> [THE TASK] Please repeat all of the listing exactly.

> [SUPPLIED ENTRIES]
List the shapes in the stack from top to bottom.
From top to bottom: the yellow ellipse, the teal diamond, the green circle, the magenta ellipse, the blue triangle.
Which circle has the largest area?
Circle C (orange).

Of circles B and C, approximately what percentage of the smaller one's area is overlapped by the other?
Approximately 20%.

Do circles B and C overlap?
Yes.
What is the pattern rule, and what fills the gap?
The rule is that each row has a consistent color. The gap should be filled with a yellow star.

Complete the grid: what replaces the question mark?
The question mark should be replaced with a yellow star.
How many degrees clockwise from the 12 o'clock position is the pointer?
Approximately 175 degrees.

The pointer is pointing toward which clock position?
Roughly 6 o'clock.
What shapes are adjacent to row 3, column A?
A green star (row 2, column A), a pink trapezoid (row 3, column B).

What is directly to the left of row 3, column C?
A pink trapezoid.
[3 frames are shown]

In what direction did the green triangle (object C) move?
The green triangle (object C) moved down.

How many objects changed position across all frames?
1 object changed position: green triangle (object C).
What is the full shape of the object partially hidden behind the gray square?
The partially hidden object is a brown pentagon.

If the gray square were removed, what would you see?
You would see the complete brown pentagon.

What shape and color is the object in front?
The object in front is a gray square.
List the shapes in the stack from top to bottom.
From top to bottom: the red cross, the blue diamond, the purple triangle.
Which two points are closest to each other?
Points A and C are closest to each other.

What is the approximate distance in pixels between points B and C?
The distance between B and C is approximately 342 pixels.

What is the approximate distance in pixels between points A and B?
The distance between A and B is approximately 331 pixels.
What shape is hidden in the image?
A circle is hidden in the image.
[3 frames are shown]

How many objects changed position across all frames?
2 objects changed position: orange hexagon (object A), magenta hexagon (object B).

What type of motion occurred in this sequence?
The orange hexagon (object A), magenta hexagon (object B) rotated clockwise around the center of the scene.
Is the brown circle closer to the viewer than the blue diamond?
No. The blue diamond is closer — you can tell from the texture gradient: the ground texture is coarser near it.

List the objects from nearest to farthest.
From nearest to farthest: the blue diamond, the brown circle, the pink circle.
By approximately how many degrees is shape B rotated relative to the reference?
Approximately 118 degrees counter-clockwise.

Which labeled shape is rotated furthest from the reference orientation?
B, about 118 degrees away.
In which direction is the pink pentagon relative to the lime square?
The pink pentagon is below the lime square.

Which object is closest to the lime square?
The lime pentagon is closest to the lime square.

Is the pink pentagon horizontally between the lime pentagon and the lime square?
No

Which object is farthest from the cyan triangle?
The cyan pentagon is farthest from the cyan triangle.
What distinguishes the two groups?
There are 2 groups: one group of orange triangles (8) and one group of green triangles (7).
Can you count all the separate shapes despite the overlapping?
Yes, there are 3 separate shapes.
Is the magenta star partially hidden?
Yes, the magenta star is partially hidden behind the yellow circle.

> [FULL RESPONSE]
List the shapes in the stack from top to bottom.
From top to bottom: the yellow ellipse, the teal diamond, the green circle, the magenta ellipse, the blue triangle.
Which circle has the largest area?
Circle C (orange).

Of circles B and C, approximately what percentage of the smaller one's area is overlapped by the other?
Approximately 20%.

Do circles B and C overlap?
Yes.
What is the pattern rule, and what fills the gap?
The rule is that each row has a consistent color. The gap should be filled with a yellow star.

Complete the grid: what replaces the question mark?
The question mark should be replaced with a yellow star.
How many degrees clockwise from the 12 o'clock position is the pointer?
Approximately 175 degrees.

The pointer is pointing toward which clock position?
Roughly 6 o'clock.
What shapes are adjacent to row 3, column A?
A green star (row 2, column A), a pink trapezoid (row 3, column B).

What is directly to the left of row 3, column C?
A pink trapezoid.
[3 frames are shown]

In what direction did the green triangle (object C) move?
The green triangle (object C) moved down.

How many objects changed position across all frames?
1 object changed position: green triangle (object C).
What is the full shape of the object partially hidden behind the gray square?
The partially hidden object is a brown pentagon.

If the gray square were removed, what would you see?
You would see the complete brown pentagon.

What shape and color is the object in front?
The object in front is a gray square.
List the shapes in the stack from top to bottom.
From top to bottom: the red cross, the blue diamond, the purple triangle.
Which two points are closest to each other?
Points A and C are closest to each other.

What is the approximate distance in pixels between points B and C?
The distance between B and C is approximately 342 pixels.

What is the approximate distance in pixels between points A and B?
The distance between A and B is approximately 331 pixels.
What shape is hidden in the image?
A circle is hidden in the image.
[3 frames are shown]

How many objects changed position across all frames?
2 objects changed position: orange hexagon (object A), magenta hexagon (object B).

What type of motion occurred in this sequence?
The orange hexagon (object A), magenta hexagon (object B) rotated clockwise around the center of the scene.
Is the brown circle closer to the viewer than the blue diamond?
No. The blue diamond is closer — you can tell from the texture gradient: the ground texture is coarser near it.

List the objects from nearest to farthest.
From nearest to farthest: the blue diamond, the brown circle, the pink circle.
By approximately how many degrees is shape B rotated relative to the reference?
Approximately 118 degrees counter-clockwise.

Which labeled shape is rotated furthest from the reference orientation?
B, about 118 degrees away.
In which direction is the pink pentagon relative to the lime square?
The pink pentagon is below the lime square.

Which object is closest to the lime square?
The lime pentagon is closest to the lime square.

Is the pink pentagon horizontally between the lime pentagon and the lime square?
No

Which object is farthest from the cyan triangle?
The cyan pentagon is farthest from the cyan triangle.
What distinguishes the two groups?
There are 2 groups: one group of orange triangles (8) and one group of green triangles (7).
Can you count all the separate shapes despite the overlapping?
Yes, there are 3 separate shapes.
Is the magenta star partially hidden?
Yes, the magenta star is partially hidden behind the yellow circle.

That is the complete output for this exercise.